Rows from a shape dataset
## begin

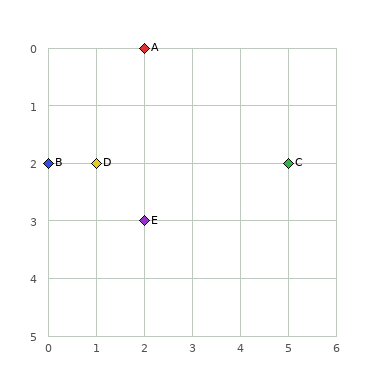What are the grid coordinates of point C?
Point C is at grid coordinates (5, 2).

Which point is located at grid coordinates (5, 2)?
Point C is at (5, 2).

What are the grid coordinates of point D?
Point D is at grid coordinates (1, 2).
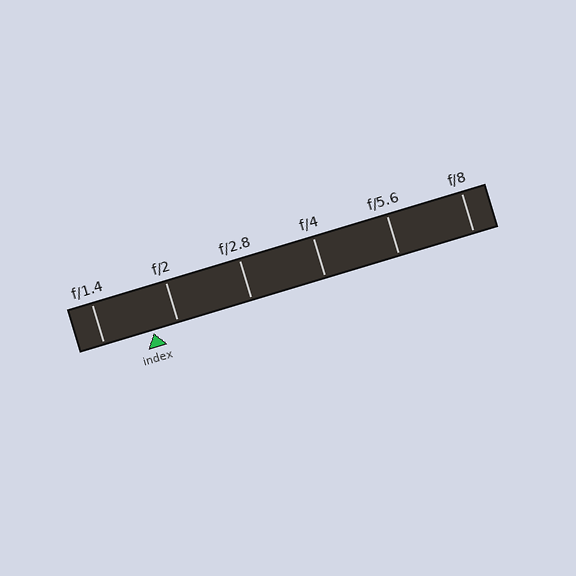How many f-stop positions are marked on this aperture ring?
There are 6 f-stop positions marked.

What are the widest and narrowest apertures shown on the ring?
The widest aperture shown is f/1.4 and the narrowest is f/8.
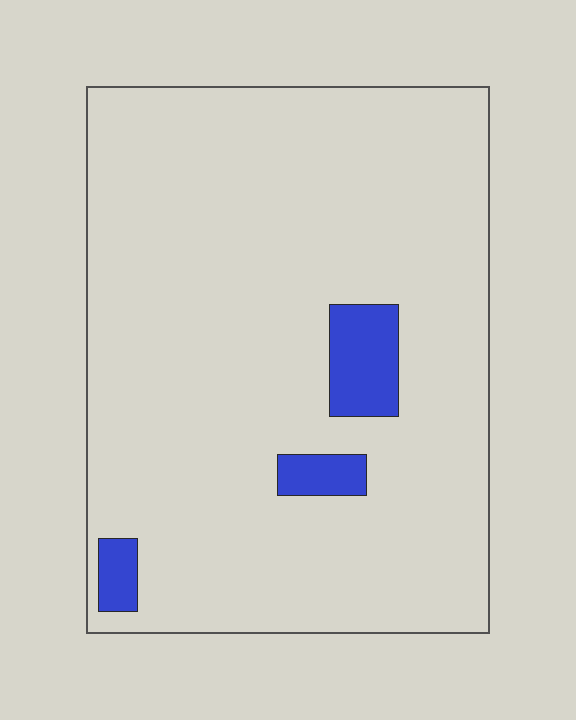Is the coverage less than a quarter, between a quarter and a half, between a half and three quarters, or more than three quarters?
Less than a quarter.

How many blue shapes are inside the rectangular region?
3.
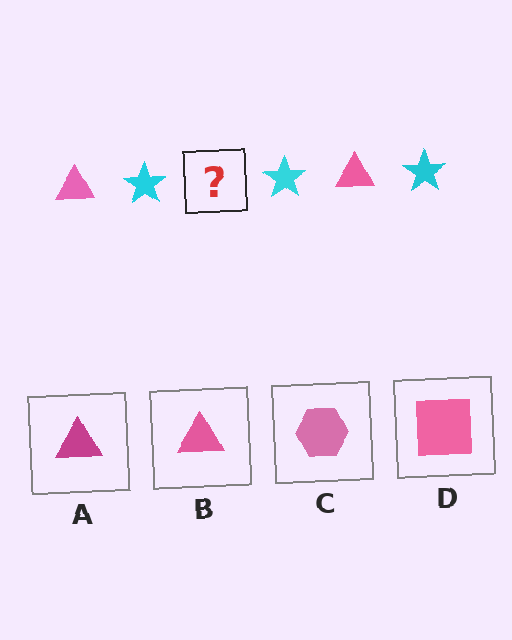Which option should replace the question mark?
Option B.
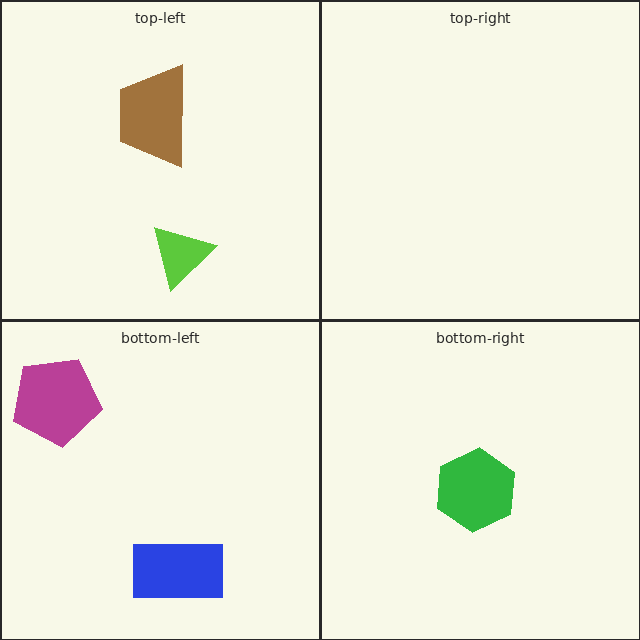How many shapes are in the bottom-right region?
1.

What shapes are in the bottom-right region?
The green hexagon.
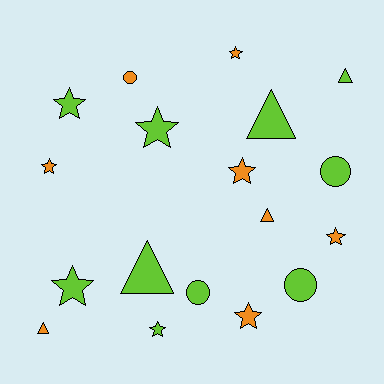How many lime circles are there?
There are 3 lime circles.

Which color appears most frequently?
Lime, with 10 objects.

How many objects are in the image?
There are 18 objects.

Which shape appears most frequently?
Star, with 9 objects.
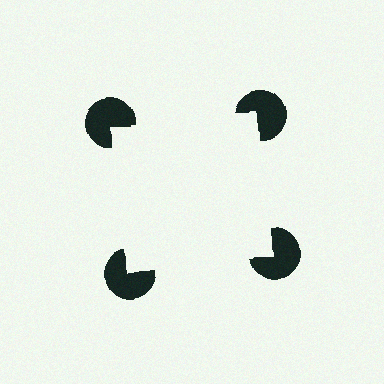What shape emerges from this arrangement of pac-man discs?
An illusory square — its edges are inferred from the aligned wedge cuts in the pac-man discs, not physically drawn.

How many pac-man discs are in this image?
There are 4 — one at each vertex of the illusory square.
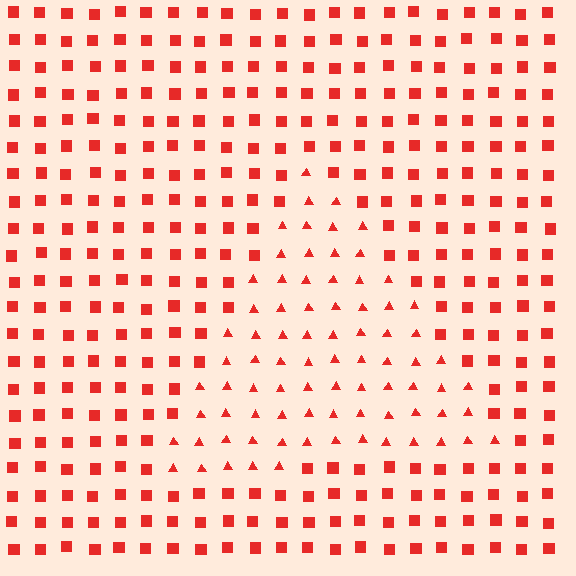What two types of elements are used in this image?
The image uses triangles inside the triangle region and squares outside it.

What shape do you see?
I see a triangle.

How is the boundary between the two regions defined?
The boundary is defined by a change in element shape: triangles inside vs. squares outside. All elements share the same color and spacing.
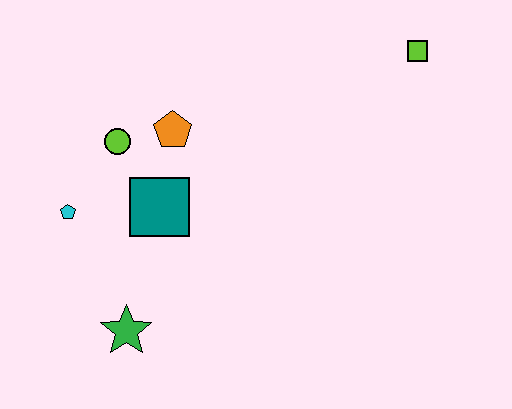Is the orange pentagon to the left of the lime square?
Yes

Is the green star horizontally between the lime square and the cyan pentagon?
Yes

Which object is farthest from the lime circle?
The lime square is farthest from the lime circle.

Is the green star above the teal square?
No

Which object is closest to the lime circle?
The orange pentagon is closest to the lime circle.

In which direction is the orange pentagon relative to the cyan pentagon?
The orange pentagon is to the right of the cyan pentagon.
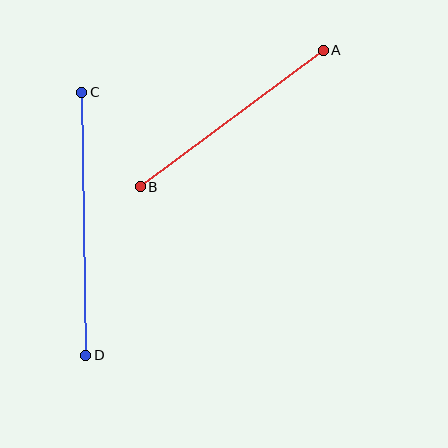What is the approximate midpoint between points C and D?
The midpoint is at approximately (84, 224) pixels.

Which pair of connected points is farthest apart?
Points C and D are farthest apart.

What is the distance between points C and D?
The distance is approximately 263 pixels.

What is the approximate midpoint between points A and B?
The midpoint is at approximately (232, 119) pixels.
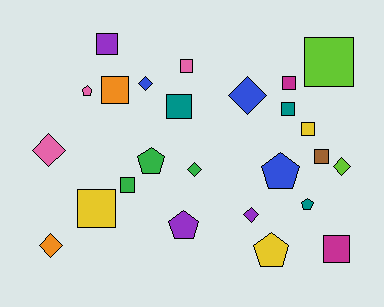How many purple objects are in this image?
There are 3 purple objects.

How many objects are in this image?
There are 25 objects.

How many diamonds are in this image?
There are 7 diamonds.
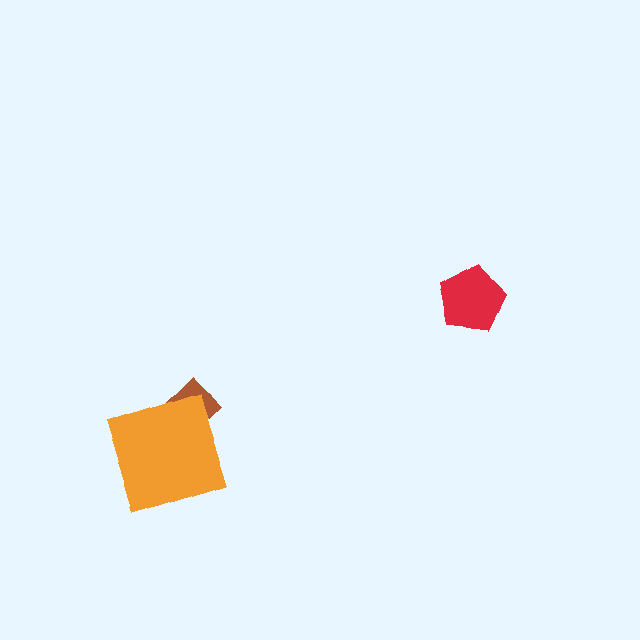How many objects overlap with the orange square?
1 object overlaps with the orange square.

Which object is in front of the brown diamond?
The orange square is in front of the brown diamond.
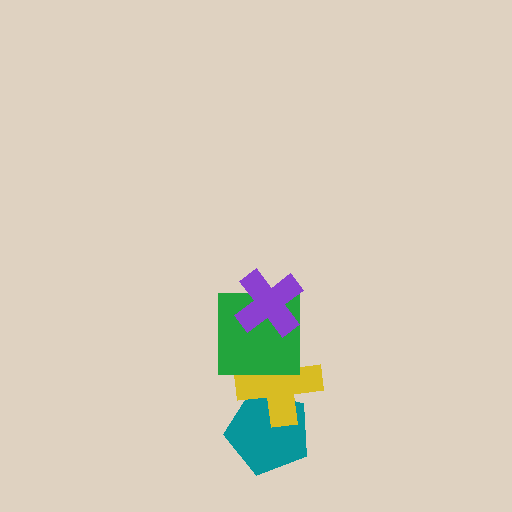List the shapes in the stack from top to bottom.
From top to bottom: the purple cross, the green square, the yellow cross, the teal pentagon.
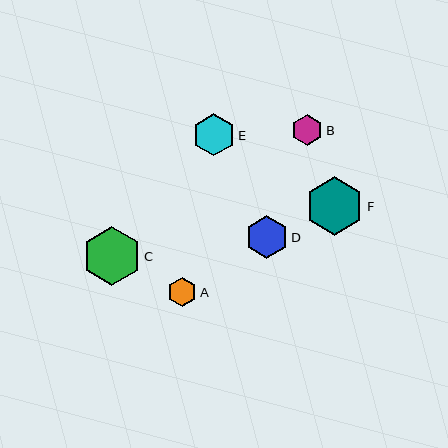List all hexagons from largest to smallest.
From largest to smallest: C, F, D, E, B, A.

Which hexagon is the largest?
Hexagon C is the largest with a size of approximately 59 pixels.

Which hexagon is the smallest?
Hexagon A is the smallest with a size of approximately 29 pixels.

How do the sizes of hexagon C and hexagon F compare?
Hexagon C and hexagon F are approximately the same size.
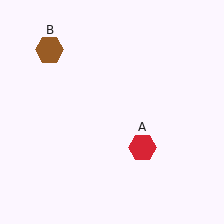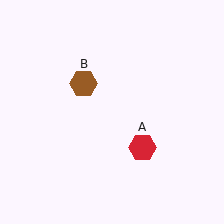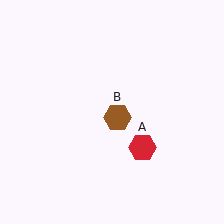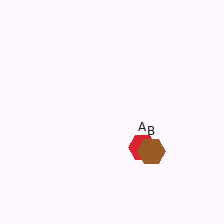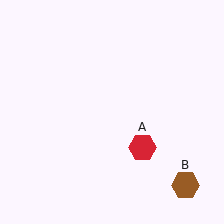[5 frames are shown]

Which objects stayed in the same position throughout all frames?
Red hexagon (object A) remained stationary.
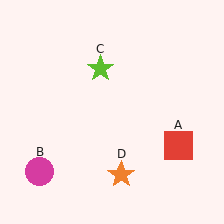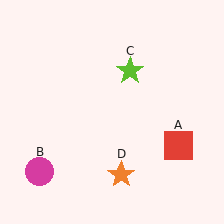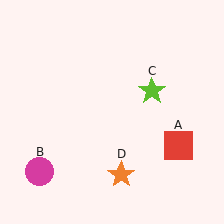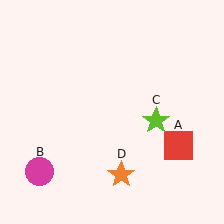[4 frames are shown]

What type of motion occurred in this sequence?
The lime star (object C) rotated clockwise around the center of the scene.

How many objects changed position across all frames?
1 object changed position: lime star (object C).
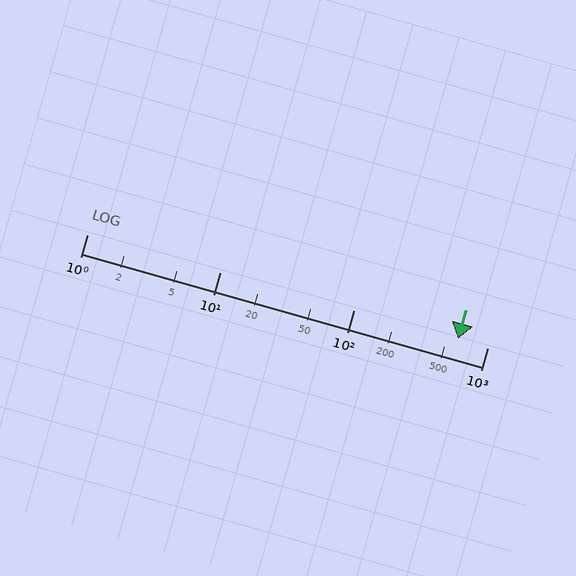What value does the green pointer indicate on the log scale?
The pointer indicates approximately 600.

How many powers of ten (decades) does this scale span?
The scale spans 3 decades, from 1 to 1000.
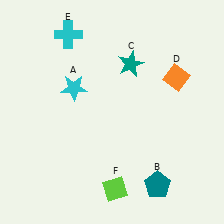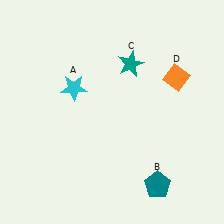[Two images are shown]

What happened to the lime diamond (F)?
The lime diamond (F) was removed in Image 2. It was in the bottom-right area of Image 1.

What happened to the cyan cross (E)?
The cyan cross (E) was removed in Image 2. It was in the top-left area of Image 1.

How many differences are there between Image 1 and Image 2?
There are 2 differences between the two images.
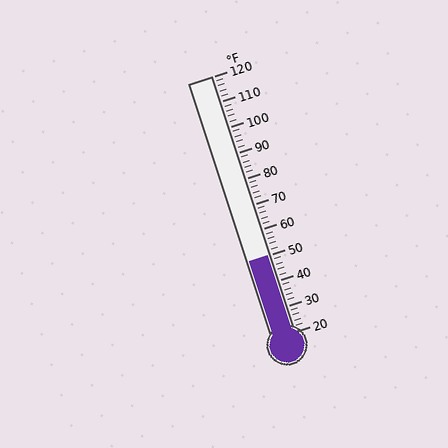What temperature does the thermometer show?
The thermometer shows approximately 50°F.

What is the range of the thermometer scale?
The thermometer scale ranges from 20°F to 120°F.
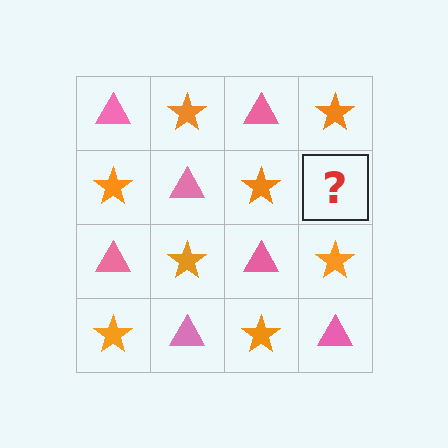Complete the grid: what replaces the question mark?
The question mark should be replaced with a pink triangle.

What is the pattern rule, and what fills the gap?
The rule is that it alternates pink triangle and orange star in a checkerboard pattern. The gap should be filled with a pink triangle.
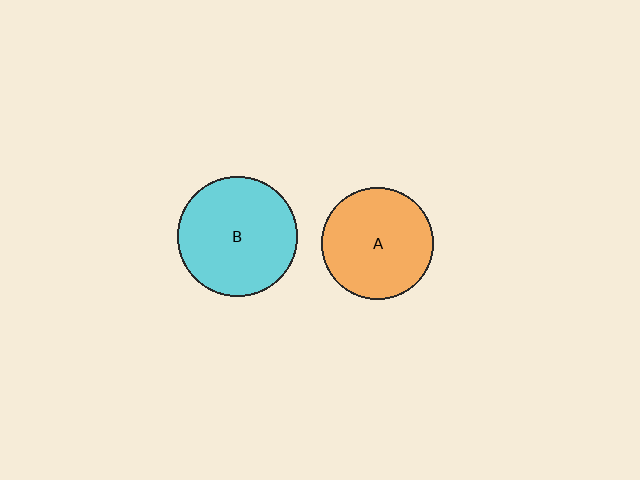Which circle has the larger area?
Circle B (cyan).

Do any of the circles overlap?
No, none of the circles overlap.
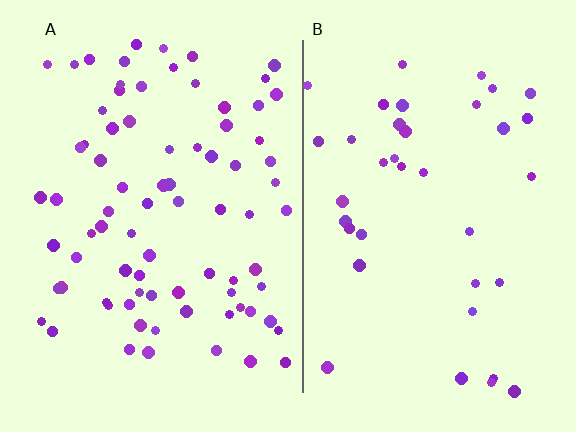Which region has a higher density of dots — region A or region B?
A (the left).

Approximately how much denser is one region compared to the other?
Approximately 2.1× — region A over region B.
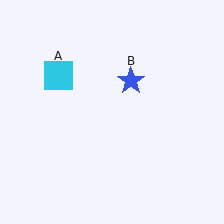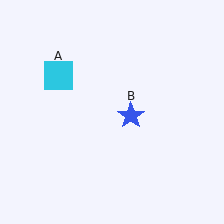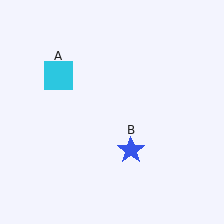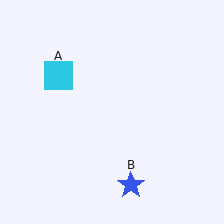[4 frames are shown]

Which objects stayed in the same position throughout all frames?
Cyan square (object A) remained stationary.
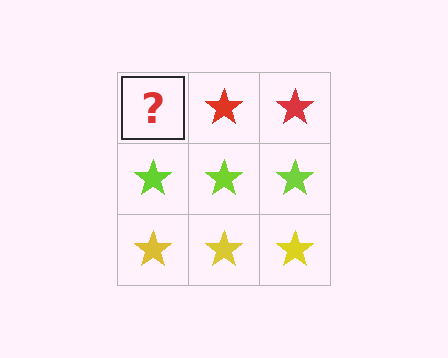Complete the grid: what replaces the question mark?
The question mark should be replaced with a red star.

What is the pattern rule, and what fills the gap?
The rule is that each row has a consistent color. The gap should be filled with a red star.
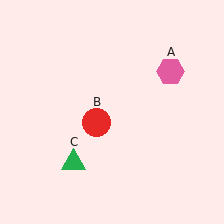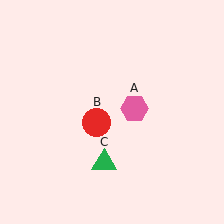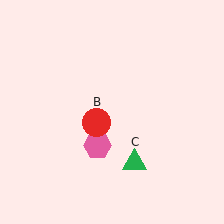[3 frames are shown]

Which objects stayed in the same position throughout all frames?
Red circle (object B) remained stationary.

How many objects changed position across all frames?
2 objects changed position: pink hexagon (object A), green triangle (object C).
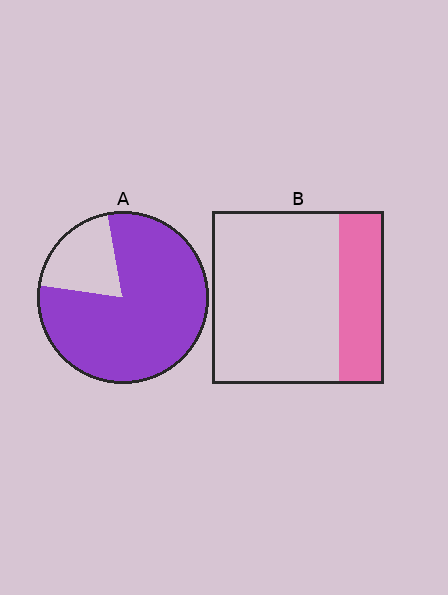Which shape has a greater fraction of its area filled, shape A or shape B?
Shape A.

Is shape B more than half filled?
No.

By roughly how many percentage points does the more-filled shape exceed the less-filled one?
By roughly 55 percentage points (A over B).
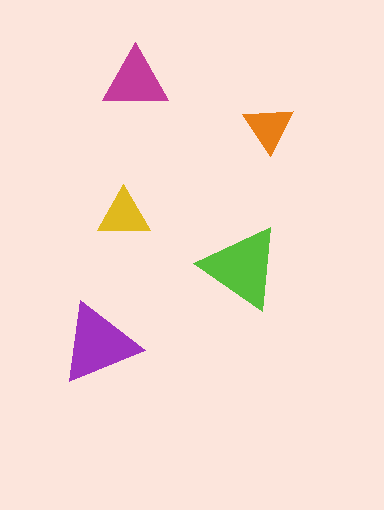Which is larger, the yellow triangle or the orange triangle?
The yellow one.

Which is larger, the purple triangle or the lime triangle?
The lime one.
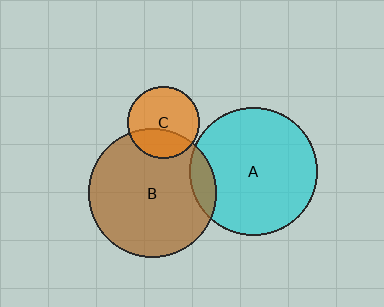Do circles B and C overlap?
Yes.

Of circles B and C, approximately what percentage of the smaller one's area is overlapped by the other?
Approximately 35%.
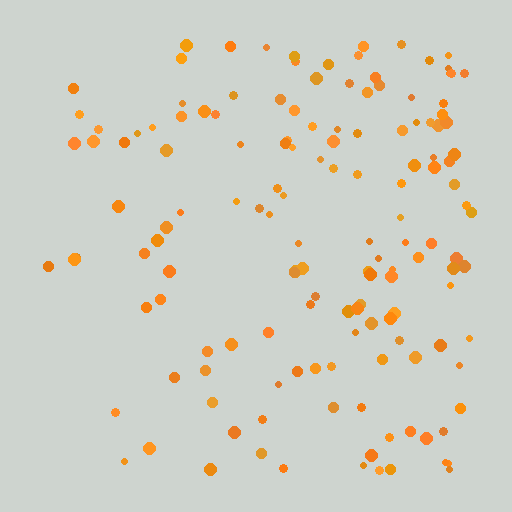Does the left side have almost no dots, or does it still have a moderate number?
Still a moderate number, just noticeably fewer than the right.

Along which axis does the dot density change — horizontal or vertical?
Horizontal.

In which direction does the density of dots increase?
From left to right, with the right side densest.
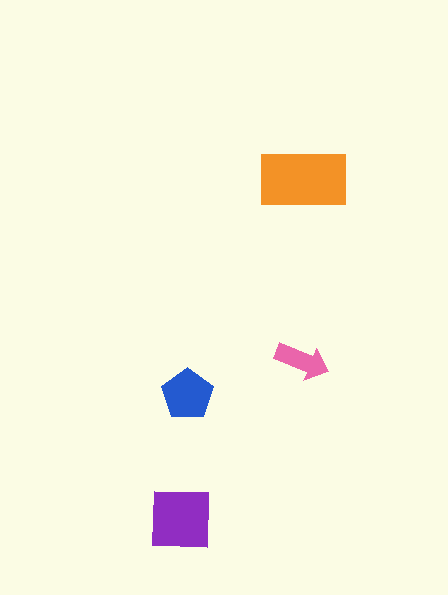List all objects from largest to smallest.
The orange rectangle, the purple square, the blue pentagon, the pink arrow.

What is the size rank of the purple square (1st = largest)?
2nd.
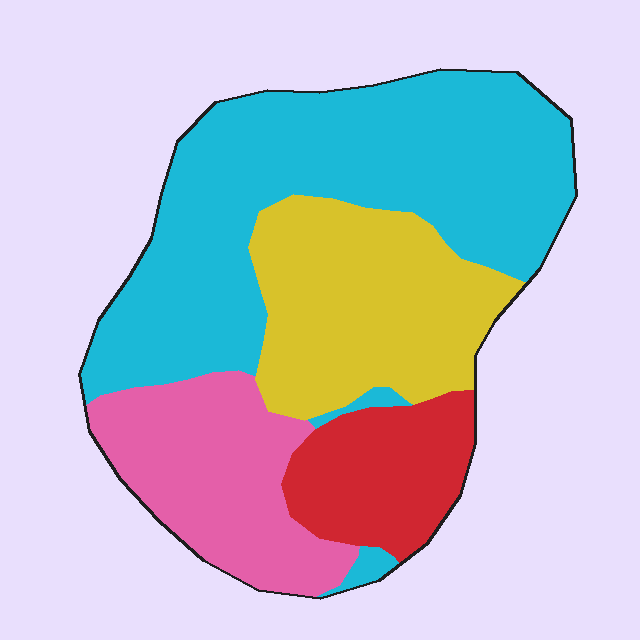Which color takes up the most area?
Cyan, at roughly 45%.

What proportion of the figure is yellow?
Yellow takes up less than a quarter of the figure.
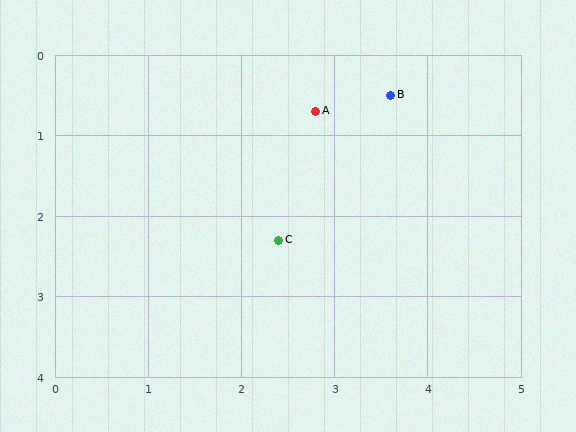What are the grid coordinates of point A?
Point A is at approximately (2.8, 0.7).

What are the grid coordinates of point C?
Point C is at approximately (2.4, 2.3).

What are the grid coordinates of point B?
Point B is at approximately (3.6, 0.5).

## end

• **Problem requirements**: The lines to write out run from the one containing "Do circles B and C overlap?" through the final line of the material above, both included; write them out exactly, with no pictures.

• **Worked solution**:
Do circles B and C overlap?
Yes.

Of circles B and C, approximately what percentage of the smaller one's area is overlapped by the other?
Approximately 35%.
Does the left side have almost no dots, or does it still have a moderate number?
Still a moderate number, just noticeably fewer than the right.

Along which axis does the dot density change — horizontal or vertical?
Horizontal.

In which direction does the density of dots increase?
From left to right, with the right side densest.
List all objects from largest to smallest.
The orange rectangle, the purple square, the blue pentagon, the pink arrow.

What is the size rank of the purple square (1st = largest)?
2nd.
Which color takes up the most area?
Cyan, at roughly 45%.

What proportion of the figure is yellow?
Yellow takes up less than a quarter of the figure.
What are the grid coordinates of point A?
Point A is at approximately (2.8, 0.7).

What are the grid coordinates of point C?
Point C is at approximately (2.4, 2.3).

What are the grid coordinates of point B?
Point B is at approximately (3.6, 0.5).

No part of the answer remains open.